— Start DATA FOR PROCESSING —

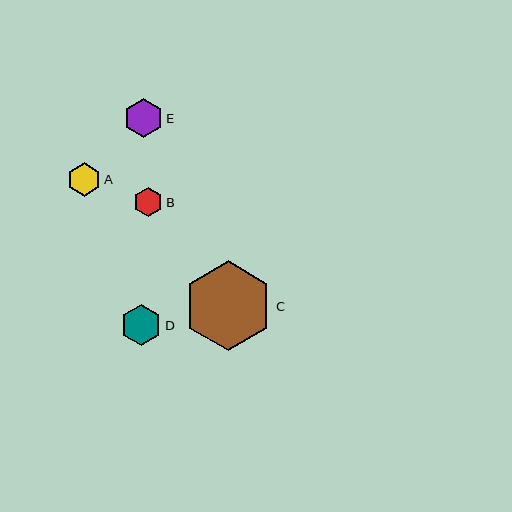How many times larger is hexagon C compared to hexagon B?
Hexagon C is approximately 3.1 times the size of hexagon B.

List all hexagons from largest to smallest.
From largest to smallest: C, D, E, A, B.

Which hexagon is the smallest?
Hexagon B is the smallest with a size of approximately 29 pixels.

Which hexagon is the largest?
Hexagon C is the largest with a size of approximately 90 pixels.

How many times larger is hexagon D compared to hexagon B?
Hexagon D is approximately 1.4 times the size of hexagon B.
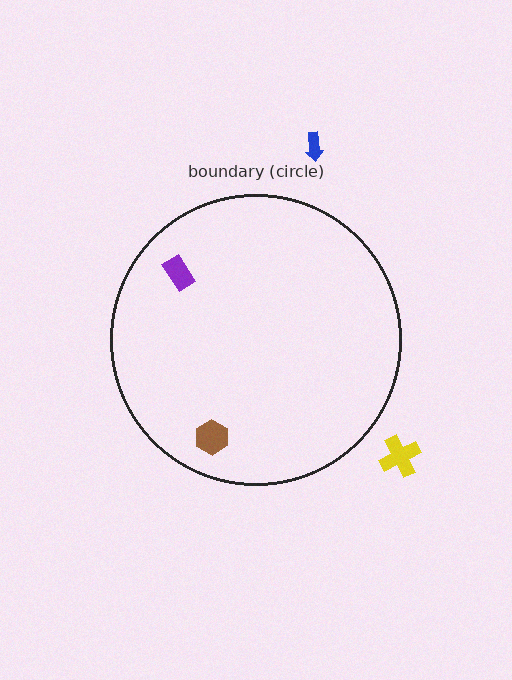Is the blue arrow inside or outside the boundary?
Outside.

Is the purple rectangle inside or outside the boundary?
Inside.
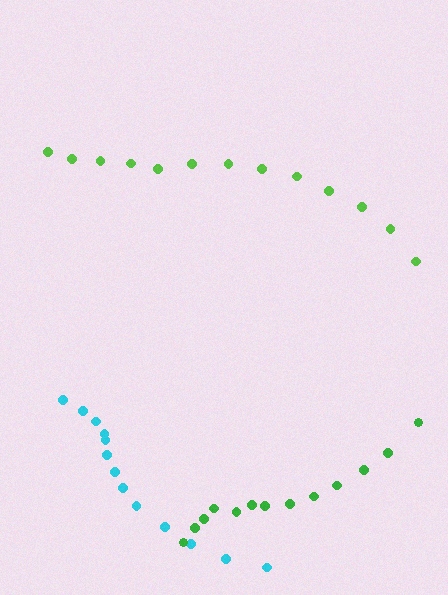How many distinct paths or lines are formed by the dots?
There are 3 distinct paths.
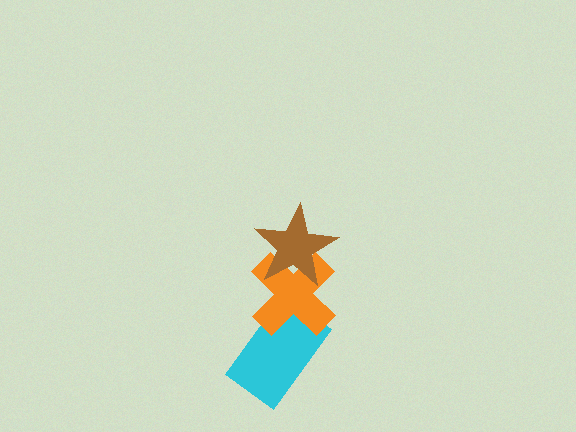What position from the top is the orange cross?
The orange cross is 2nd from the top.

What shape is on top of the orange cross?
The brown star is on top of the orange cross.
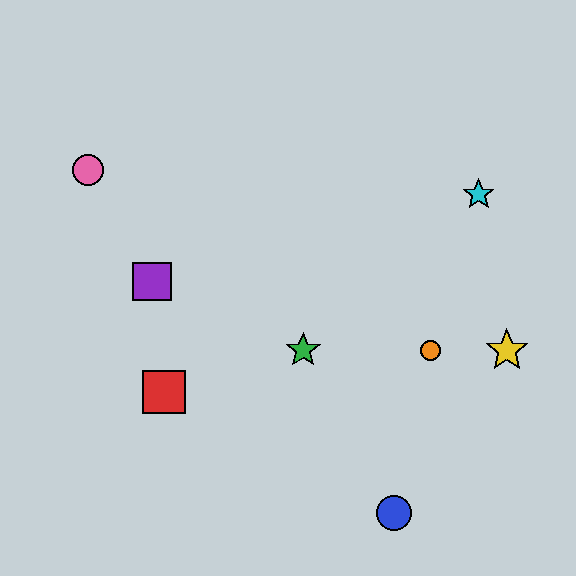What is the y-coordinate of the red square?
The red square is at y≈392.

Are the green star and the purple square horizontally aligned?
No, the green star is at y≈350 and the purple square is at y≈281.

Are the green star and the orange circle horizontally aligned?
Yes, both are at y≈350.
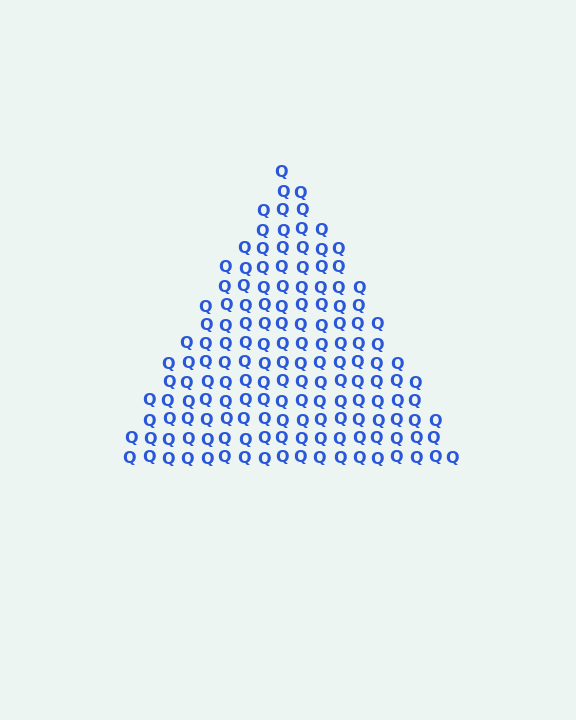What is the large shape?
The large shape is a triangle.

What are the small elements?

— End DATA FOR PROCESSING —
— Start DATA FOR PROCESSING —

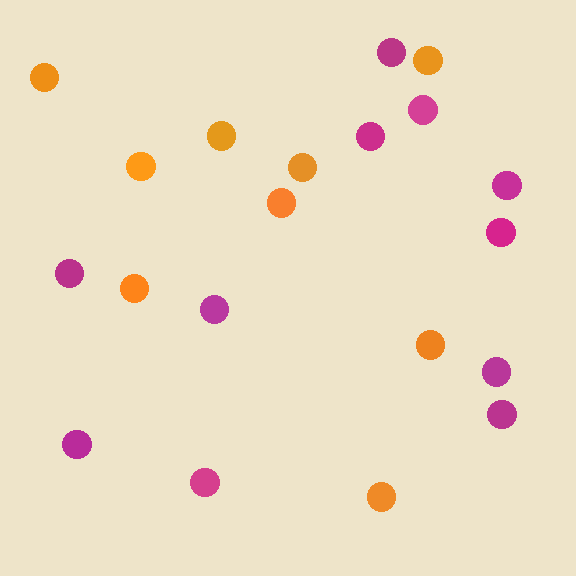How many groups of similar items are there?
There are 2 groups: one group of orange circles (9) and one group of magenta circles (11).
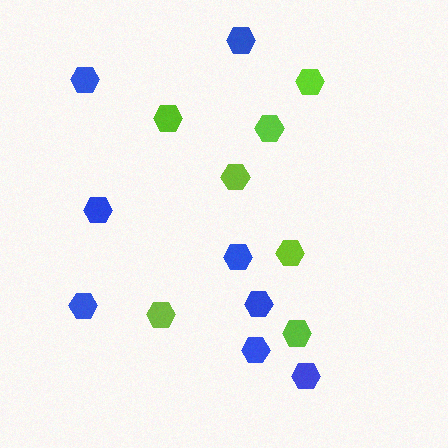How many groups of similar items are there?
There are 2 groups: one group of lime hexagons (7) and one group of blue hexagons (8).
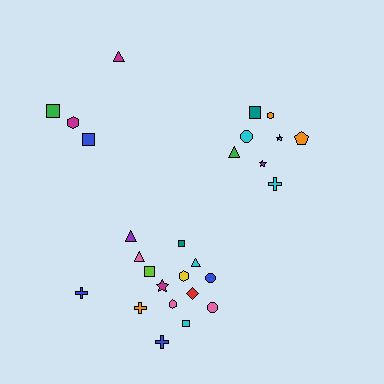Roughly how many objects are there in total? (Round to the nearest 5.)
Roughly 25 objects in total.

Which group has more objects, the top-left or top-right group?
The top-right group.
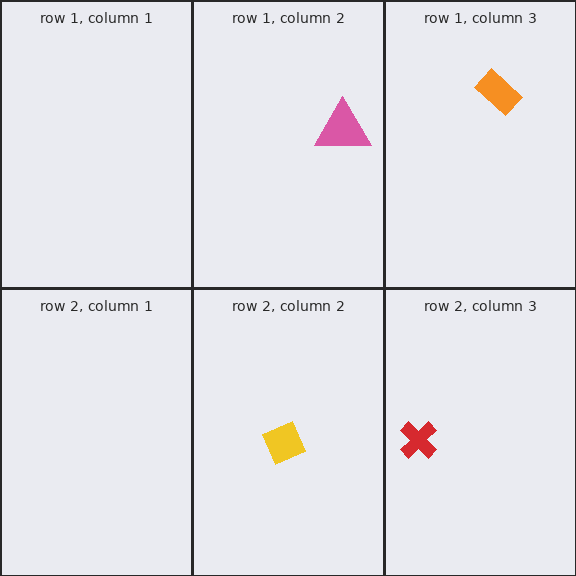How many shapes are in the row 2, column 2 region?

— End DATA FOR PROCESSING —

**GIVEN PROBLEM**
Skip all pictures. Output only the lines from the one containing "Which hexagon is the largest?" to the one containing "What are the small elements?", both lines included.

**THE COMPLETED TASK**
Which hexagon is the largest?
Hexagon C is the largest with a size of approximately 90 pixels.

How many times larger is hexagon D compared to hexagon B?
Hexagon D is approximately 1.4 times the size of hexagon B.
Is the blue arrow inside or outside the boundary?
Outside.

Is the purple rectangle inside or outside the boundary?
Inside.
How many distinct paths or lines are formed by the dots?
There are 3 distinct paths.
What position from the top is the orange cross?
The orange cross is 2nd from the top.

What shape is on top of the orange cross?
The brown star is on top of the orange cross.
What is the y-coordinate of the red square?
The red square is at y≈392.

Are the green star and the purple square horizontally aligned?
No, the green star is at y≈350 and the purple square is at y≈281.

Are the green star and the orange circle horizontally aligned?
Yes, both are at y≈350.
What is the large shape?
The large shape is a triangle.

What are the small elements?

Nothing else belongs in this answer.